RECORDS FOR THE EXERCISE section start

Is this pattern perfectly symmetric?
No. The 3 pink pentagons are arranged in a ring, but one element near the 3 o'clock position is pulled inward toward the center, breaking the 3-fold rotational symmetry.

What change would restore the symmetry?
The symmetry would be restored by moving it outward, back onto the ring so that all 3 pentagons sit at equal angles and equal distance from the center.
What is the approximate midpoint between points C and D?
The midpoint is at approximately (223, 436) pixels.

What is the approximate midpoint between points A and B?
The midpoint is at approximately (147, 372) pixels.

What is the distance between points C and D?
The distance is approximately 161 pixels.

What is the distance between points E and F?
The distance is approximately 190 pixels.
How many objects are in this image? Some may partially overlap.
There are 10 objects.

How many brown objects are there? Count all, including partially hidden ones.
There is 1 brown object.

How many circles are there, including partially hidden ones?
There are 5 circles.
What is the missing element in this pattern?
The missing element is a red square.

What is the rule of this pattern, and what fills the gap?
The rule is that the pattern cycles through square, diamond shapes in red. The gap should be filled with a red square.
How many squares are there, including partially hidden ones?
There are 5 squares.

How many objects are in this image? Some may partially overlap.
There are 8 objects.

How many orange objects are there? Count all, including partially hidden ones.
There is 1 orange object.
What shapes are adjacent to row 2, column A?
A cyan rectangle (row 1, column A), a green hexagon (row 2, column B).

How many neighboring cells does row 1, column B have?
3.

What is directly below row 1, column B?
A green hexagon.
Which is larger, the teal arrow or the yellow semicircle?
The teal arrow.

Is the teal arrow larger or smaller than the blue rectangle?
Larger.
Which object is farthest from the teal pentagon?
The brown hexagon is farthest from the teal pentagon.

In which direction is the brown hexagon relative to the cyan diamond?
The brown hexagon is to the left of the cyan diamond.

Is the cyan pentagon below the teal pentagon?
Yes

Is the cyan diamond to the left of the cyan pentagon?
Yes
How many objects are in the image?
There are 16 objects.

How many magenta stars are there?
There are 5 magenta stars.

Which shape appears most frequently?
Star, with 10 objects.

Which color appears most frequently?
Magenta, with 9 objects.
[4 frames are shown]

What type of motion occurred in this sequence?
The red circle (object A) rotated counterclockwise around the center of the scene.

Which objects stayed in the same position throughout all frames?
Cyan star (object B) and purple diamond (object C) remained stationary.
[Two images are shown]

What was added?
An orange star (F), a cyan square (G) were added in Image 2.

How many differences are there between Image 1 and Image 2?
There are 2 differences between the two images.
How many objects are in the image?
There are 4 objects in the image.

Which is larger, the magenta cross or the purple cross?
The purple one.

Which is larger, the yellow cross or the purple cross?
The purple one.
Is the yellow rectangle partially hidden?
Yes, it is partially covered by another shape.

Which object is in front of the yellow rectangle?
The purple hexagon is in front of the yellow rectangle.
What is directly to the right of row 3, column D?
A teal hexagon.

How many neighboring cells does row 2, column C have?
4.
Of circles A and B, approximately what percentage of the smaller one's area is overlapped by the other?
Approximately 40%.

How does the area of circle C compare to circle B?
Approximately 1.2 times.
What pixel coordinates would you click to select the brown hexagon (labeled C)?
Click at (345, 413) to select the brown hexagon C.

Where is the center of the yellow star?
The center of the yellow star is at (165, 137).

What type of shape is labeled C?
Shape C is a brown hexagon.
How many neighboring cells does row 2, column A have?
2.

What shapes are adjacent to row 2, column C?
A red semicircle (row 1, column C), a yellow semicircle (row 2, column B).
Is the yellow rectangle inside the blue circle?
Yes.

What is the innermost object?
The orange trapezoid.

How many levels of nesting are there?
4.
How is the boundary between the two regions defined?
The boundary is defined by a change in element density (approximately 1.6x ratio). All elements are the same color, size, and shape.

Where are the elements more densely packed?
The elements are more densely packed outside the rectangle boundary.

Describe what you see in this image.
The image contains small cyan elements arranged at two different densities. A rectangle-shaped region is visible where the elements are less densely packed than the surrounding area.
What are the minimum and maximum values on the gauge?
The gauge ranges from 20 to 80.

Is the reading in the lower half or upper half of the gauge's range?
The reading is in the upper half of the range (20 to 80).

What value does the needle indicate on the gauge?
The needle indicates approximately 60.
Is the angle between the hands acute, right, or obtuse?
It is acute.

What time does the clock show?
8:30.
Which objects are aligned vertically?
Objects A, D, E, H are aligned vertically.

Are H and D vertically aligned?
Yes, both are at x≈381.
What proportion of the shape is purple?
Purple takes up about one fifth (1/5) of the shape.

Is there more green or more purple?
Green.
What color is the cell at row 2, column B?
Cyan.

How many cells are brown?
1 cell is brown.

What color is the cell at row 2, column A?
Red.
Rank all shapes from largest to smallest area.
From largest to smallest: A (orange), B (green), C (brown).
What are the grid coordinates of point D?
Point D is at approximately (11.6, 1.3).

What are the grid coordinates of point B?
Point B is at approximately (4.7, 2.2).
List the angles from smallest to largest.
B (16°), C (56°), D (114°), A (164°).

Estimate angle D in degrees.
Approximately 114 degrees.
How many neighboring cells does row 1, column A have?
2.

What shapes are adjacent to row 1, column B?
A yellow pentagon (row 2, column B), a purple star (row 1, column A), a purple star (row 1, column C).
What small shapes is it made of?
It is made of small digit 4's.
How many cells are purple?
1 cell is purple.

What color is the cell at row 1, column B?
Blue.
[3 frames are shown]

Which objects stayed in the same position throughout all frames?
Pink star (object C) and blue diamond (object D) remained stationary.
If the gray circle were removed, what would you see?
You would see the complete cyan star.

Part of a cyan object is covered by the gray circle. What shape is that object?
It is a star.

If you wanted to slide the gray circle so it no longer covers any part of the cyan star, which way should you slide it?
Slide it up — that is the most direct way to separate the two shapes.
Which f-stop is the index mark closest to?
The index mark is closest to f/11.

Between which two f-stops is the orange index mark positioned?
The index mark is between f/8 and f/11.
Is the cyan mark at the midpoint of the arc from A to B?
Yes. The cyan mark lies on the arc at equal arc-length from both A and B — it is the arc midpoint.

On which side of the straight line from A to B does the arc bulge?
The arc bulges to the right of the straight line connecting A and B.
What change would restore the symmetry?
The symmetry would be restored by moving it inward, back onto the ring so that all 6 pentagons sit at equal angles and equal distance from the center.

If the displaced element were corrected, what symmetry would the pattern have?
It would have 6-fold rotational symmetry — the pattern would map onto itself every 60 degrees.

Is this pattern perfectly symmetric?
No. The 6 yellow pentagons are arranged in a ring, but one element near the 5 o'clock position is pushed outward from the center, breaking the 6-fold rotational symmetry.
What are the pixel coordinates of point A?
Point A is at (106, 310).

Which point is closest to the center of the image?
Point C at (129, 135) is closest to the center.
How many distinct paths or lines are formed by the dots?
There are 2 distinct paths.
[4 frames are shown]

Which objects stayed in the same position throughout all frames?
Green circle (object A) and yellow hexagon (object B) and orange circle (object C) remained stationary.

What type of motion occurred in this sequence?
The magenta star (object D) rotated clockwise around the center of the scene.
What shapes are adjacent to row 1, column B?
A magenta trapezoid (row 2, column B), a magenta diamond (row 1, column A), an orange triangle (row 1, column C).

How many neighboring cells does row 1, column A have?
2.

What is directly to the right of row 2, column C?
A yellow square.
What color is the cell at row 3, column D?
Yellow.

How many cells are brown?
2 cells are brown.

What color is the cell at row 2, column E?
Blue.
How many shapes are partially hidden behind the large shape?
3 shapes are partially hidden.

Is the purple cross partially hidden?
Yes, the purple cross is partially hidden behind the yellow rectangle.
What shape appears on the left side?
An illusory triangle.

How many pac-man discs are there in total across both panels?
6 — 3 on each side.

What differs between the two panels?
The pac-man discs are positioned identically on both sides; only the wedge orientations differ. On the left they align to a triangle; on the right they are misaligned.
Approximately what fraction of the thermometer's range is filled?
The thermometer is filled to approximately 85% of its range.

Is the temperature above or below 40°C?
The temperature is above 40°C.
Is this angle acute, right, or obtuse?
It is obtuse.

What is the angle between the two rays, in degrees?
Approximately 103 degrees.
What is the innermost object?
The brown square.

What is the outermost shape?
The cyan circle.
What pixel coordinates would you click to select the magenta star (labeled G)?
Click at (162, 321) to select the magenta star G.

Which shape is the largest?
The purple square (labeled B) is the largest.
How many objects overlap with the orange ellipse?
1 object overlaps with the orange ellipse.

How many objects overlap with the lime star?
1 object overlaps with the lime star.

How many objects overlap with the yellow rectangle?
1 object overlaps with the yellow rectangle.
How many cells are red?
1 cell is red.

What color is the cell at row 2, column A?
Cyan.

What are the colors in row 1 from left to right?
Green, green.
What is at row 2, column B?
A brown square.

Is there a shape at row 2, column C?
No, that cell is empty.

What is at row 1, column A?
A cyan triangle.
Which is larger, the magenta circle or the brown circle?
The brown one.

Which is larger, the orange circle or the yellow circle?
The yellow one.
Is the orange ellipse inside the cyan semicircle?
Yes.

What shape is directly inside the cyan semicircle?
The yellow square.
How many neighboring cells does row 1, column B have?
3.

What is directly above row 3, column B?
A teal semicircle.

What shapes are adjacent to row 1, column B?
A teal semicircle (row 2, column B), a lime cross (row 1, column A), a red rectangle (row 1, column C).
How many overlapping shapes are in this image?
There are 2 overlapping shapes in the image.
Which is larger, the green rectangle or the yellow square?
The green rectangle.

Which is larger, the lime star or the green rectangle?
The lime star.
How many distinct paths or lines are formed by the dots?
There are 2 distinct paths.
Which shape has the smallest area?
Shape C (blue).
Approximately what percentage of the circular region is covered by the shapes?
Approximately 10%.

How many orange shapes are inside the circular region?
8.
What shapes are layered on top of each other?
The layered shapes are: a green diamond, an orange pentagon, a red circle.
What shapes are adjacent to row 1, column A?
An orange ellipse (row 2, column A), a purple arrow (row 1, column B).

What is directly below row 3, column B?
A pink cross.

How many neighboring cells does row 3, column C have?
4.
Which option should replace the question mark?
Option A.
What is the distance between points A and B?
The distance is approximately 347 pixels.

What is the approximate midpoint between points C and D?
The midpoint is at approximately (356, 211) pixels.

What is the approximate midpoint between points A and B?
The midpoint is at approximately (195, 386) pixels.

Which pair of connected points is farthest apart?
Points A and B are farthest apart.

RECORDS FOR THE EXERCISE section end

PROMPT — Using the data above, count the lines where "shown" appears. Reply with the number only.

TASK ANSWER — 4